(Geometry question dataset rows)
============================================================

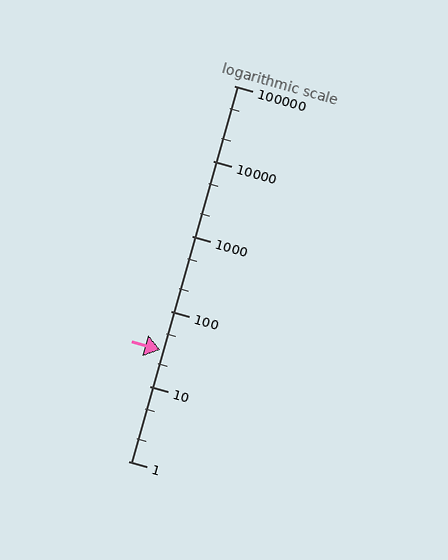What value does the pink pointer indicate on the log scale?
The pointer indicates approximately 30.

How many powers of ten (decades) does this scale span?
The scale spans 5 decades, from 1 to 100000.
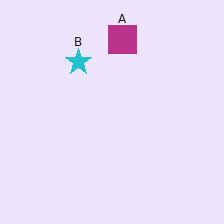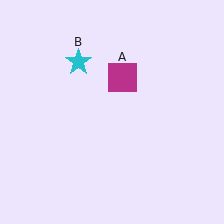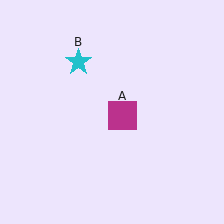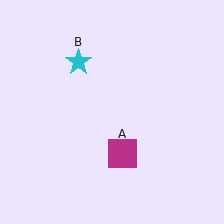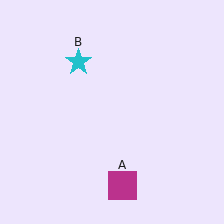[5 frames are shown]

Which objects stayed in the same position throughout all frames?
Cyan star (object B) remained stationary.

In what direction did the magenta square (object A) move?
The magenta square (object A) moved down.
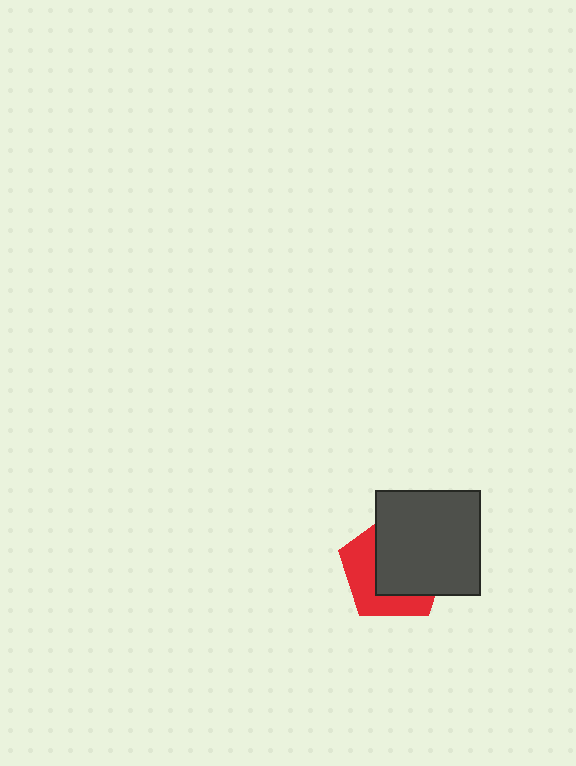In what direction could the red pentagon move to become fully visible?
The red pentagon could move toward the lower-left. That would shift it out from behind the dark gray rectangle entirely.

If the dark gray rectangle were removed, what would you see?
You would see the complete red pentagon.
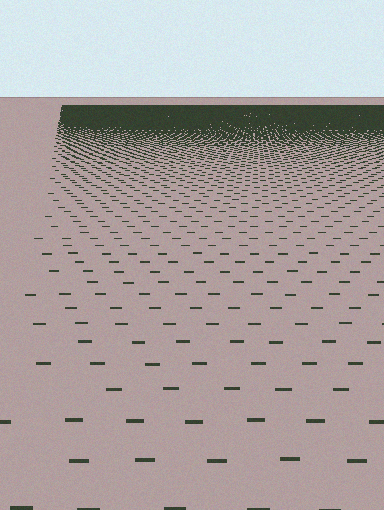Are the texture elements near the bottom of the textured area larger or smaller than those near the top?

============================================================

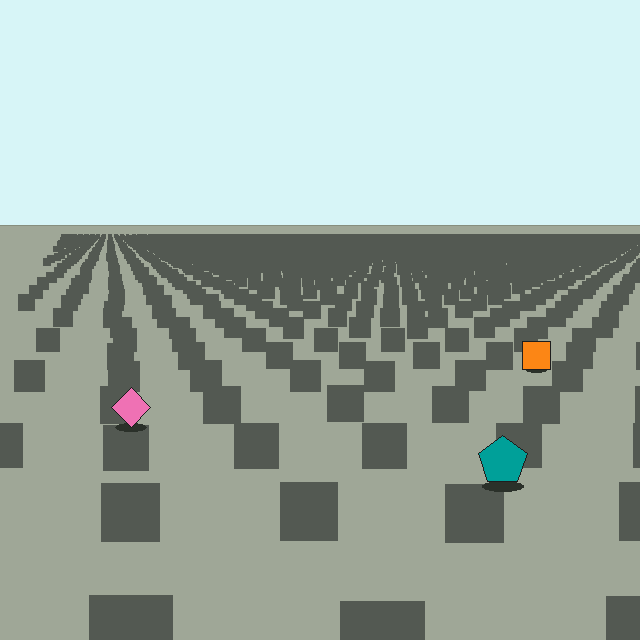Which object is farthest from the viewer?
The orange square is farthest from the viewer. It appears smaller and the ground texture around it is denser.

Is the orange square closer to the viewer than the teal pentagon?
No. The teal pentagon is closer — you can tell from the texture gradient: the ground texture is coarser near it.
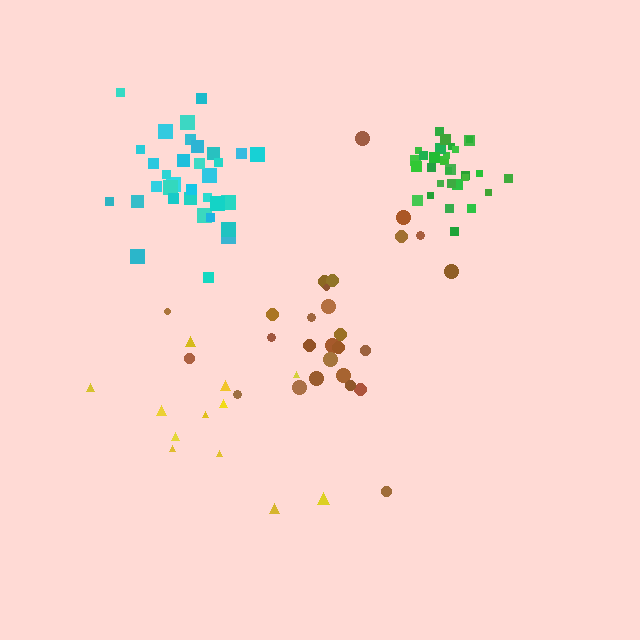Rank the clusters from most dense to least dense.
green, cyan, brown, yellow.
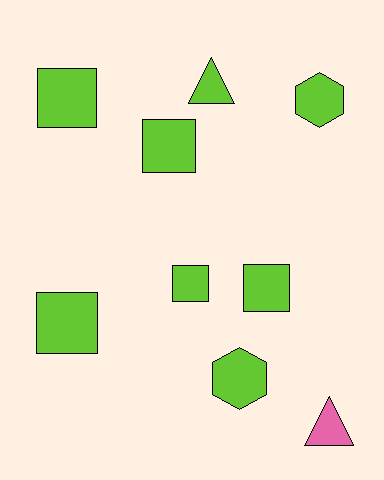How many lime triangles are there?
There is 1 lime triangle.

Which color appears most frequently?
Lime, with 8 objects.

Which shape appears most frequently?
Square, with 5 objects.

============================================================

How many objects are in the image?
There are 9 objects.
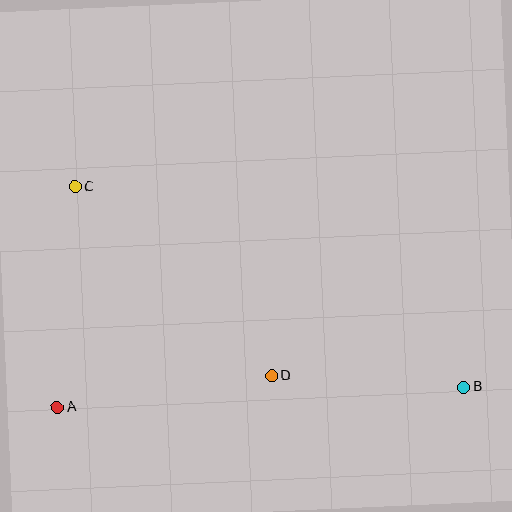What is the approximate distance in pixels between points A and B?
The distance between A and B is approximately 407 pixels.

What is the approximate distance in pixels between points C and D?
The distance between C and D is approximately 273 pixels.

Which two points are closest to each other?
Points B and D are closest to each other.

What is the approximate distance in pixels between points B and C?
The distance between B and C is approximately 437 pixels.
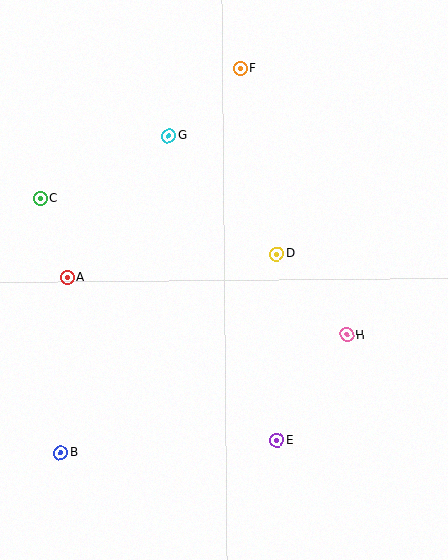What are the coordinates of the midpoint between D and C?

============================================================

* _Task details_
Leave the pictures out, then copy word for word only the lines from the one containing "If the dark" through the one containing "Are the texture", both included.

* _Solution to this exercise_
If the dark gray rectangle were removed, what would you see?
You would see the complete red pentagon.
Are the texture elements near the bottom of the textured area larger or smaller than those near the top?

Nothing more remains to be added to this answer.